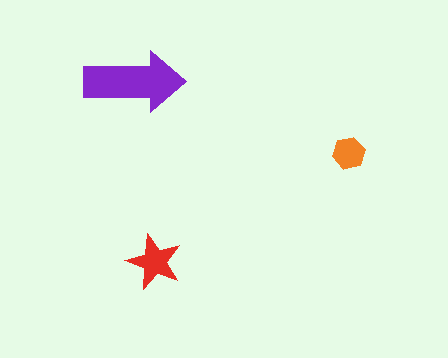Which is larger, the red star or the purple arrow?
The purple arrow.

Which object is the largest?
The purple arrow.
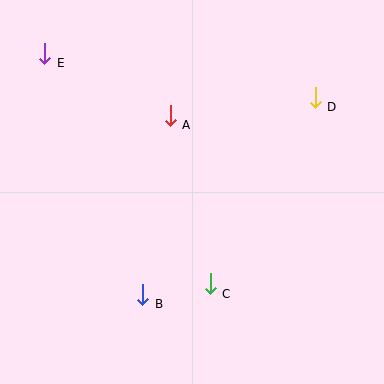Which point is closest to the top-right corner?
Point D is closest to the top-right corner.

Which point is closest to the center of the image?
Point A at (170, 125) is closest to the center.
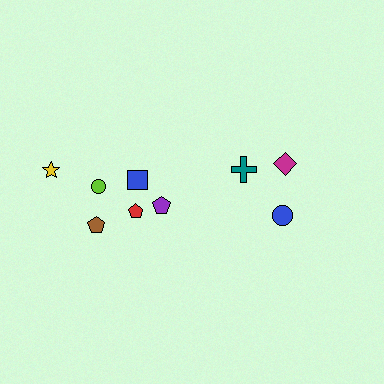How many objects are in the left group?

- **WORK TO DO**:
Leave out the pictures and print every line of the data exactly.

- **RESPONSE**:
Which is larger, the red star or the purple arrow?
The purple arrow.

Which object is the largest?
The purple arrow.
Which point is closest to the top-right corner?
Point D is closest to the top-right corner.

Which point is closest to the center of the image?
Point A at (170, 125) is closest to the center.
How many objects are in the left group?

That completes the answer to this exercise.